*** Raw data ***

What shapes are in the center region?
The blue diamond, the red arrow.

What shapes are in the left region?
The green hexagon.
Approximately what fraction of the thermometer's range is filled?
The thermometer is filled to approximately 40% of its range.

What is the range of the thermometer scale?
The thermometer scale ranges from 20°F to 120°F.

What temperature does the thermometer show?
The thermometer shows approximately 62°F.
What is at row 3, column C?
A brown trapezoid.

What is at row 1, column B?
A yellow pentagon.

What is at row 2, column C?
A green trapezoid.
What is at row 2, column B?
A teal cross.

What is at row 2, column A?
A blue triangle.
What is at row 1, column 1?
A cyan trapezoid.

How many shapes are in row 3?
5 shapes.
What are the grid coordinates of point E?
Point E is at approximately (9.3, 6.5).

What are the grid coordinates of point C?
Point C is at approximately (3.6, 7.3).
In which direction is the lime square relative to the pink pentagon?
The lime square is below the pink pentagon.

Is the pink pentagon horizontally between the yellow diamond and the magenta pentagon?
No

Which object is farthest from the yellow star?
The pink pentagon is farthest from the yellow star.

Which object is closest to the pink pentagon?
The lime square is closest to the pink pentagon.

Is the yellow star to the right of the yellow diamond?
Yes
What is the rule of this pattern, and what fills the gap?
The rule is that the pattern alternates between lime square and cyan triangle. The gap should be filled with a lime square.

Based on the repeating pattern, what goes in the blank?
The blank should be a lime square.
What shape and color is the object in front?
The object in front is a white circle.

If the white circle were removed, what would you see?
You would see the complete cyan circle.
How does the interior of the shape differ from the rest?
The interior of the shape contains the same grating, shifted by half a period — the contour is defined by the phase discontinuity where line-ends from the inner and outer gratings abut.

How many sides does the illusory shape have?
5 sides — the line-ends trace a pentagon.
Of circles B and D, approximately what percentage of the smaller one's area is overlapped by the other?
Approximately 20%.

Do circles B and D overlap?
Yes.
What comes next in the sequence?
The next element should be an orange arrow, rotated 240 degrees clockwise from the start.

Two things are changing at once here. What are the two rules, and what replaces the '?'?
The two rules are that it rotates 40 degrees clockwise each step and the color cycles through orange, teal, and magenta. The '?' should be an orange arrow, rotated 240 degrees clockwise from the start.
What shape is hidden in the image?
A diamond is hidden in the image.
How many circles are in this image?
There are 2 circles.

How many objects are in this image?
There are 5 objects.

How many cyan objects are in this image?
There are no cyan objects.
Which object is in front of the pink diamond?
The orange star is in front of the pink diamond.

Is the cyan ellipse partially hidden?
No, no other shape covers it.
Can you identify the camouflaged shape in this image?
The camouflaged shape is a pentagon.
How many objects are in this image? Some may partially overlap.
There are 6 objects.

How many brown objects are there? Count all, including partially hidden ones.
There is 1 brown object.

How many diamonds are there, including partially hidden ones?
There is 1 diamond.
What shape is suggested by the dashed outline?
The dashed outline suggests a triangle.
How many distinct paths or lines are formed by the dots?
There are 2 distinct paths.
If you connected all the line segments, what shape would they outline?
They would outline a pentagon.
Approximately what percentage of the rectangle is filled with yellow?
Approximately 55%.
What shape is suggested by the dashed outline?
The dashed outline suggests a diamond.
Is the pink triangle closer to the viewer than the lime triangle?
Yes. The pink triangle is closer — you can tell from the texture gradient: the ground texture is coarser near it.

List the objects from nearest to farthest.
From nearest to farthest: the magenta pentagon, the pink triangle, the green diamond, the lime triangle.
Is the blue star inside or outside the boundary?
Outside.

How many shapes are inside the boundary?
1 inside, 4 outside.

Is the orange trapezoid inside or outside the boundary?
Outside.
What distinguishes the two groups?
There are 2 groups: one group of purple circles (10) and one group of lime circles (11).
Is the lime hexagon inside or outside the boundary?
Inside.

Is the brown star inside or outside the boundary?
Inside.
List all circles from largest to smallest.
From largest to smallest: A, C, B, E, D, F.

***

> _The task_
Repeat the entries above exactly, leaving nothing out.

> _Final result_
What shapes are in the center region?
The blue diamond, the red arrow.

What shapes are in the left region?
The green hexagon.
Approximately what fraction of the thermometer's range is filled?
The thermometer is filled to approximately 40% of its range.

What is the range of the thermometer scale?
The thermometer scale ranges from 20°F to 120°F.

What temperature does the thermometer show?
The thermometer shows approximately 62°F.
What is at row 3, column C?
A brown trapezoid.

What is at row 1, column B?
A yellow pentagon.

What is at row 2, column C?
A green trapezoid.
What is at row 2, column B?
A teal cross.

What is at row 2, column A?
A blue triangle.
What is at row 1, column 1?
A cyan trapezoid.

How many shapes are in row 3?
5 shapes.
What are the grid coordinates of point E?
Point E is at approximately (9.3, 6.5).

What are the grid coordinates of point C?
Point C is at approximately (3.6, 7.3).
In which direction is the lime square relative to the pink pentagon?
The lime square is below the pink pentagon.

Is the pink pentagon horizontally between the yellow diamond and the magenta pentagon?
No

Which object is farthest from the yellow star?
The pink pentagon is farthest from the yellow star.

Which object is closest to the pink pentagon?
The lime square is closest to the pink pentagon.

Is the yellow star to the right of the yellow diamond?
Yes
What is the rule of this pattern, and what fills the gap?
The rule is that the pattern alternates between lime square and cyan triangle. The gap should be filled with a lime square.

Based on the repeating pattern, what goes in the blank?
The blank should be a lime square.
What shape and color is the object in front?
The object in front is a white circle.

If the white circle were removed, what would you see?
You would see the complete cyan circle.
How does the interior of the shape differ from the rest?
The interior of the shape contains the same grating, shifted by half a period — the contour is defined by the phase discontinuity where line-ends from the inner and outer gratings abut.

How many sides does the illusory shape have?
5 sides — the line-ends trace a pentagon.
Of circles B and D, approximately what percentage of the smaller one's area is overlapped by the other?
Approximately 20%.

Do circles B and D overlap?
Yes.
What comes next in the sequence?
The next element should be an orange arrow, rotated 240 degrees clockwise from the start.

Two things are changing at once here. What are the two rules, and what replaces the '?'?
The two rules are that it rotates 40 degrees clockwise each step and the color cycles through orange, teal, and magenta. The '?' should be an orange arrow, rotated 240 degrees clockwise from the start.
What shape is hidden in the image?
A diamond is hidden in the image.
How many circles are in this image?
There are 2 circles.

How many objects are in this image?
There are 5 objects.

How many cyan objects are in this image?
There are no cyan objects.
Which object is in front of the pink diamond?
The orange star is in front of the pink diamond.

Is the cyan ellipse partially hidden?
No, no other shape covers it.
Can you identify the camouflaged shape in this image?
The camouflaged shape is a pentagon.
How many objects are in this image? Some may partially overlap.
There are 6 objects.

How many brown objects are there? Count all, including partially hidden ones.
There is 1 brown object.

How many diamonds are there, including partially hidden ones?
There is 1 diamond.
What shape is suggested by the dashed outline?
The dashed outline suggests a triangle.
How many distinct paths or lines are formed by the dots?
There are 2 distinct paths.
If you connected all the line segments, what shape would they outline?
They would outline a pentagon.
Approximately what percentage of the rectangle is filled with yellow?
Approximately 55%.
What shape is suggested by the dashed outline?
The dashed outline suggests a diamond.
Is the pink triangle closer to the viewer than the lime triangle?
Yes. The pink triangle is closer — you can tell from the texture gradient: the ground texture is coarser near it.

List the objects from nearest to farthest.
From nearest to farthest: the magenta pentagon, the pink triangle, the green diamond, the lime triangle.
Is the blue star inside or outside the boundary?
Outside.

How many shapes are inside the boundary?
1 inside, 4 outside.

Is the orange trapezoid inside or outside the boundary?
Outside.
What distinguishes the two groups?
There are 2 groups: one group of purple circles (10) and one group of lime circles (11).
Is the lime hexagon inside or outside the boundary?
Inside.

Is the brown star inside or outside the boundary?
Inside.
List all circles from largest to smallest.
From largest to smallest: A, C, B, E, D, F.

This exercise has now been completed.